----- MATERIAL FOR THE TASK

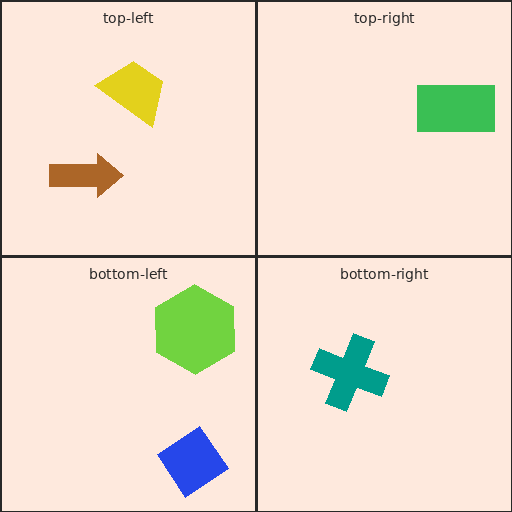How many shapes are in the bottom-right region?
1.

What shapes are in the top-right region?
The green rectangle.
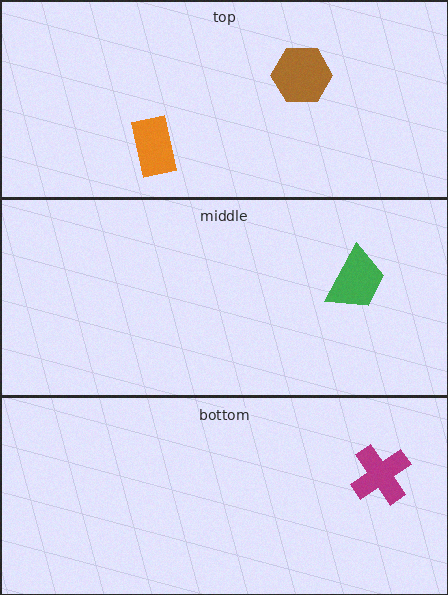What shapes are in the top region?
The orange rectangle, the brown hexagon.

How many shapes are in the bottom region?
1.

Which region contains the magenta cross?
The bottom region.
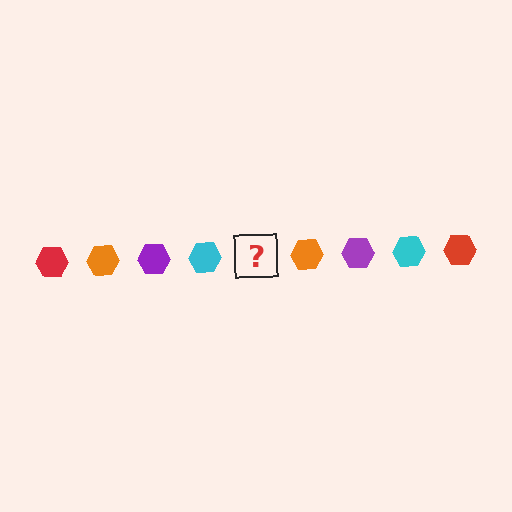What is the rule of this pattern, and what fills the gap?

----------

EXERCISE BRIEF: Copy out all the entries exactly. Images stay out of the copy.

EXPECTED OUTPUT:
How many shapes are in the bottom-right region?
1.

What shapes are in the top-right region?
The green rectangle.
What shapes are in the top region?
The orange rectangle, the brown hexagon.

How many shapes are in the bottom region?
1.

Which region contains the magenta cross?
The bottom region.
What is the rule of this pattern, and what fills the gap?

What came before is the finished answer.